* SET EXERCISE
Reproduce the records below in full and word for word, excluding pictures.

* RECORDS SHOWN
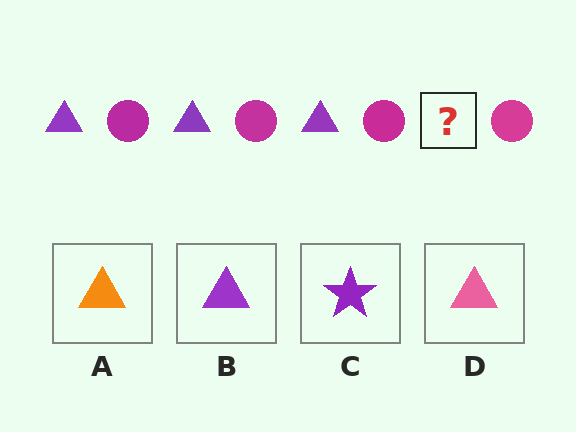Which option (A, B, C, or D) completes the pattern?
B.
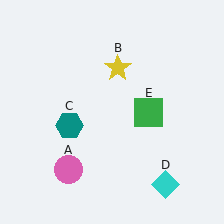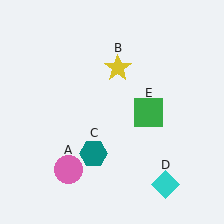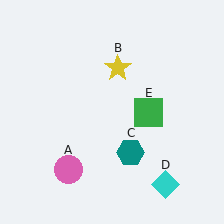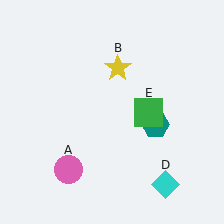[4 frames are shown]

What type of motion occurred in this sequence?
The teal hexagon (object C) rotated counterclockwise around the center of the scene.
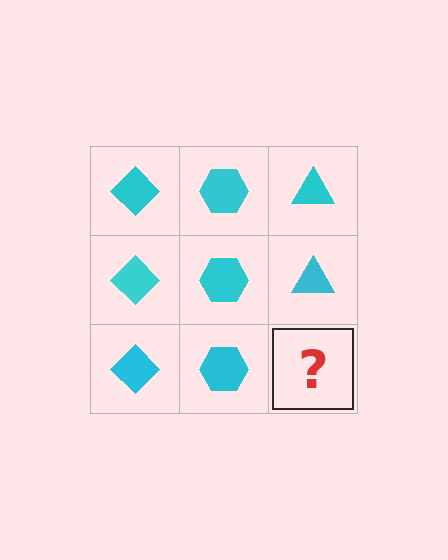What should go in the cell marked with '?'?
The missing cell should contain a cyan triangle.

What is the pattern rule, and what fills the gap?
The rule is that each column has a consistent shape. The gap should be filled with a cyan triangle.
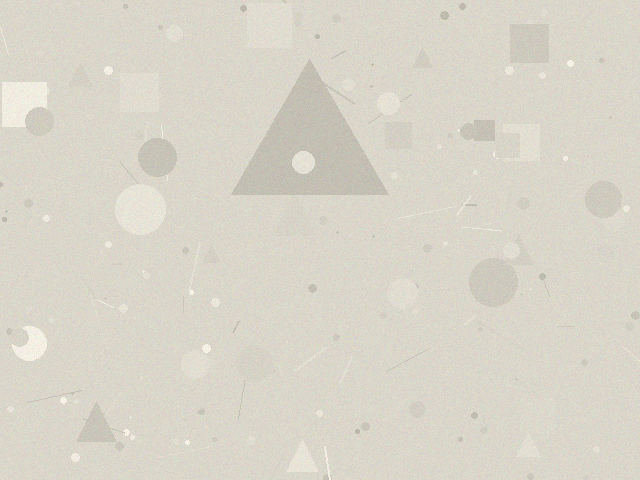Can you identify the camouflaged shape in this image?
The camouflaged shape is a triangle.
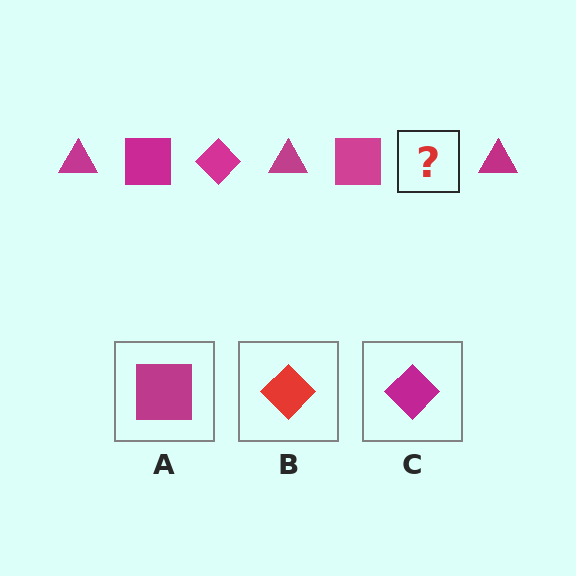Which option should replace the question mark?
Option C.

* EXERCISE OUTPUT
Which option (A, B, C, or D) completes the pattern?
B.
[4 frames are shown]

What type of motion occurred in this sequence?
The teal hexagon (object C) rotated counterclockwise around the center of the scene.
What should go in the cell marked with '?'?
The missing cell should contain a cyan triangle.

What is the pattern rule, and what fills the gap?
The rule is that each column has a consistent shape. The gap should be filled with a cyan triangle.
Can you identify the camouflaged shape in this image?
The camouflaged shape is a triangle.
Which option should replace the question mark?
Option C.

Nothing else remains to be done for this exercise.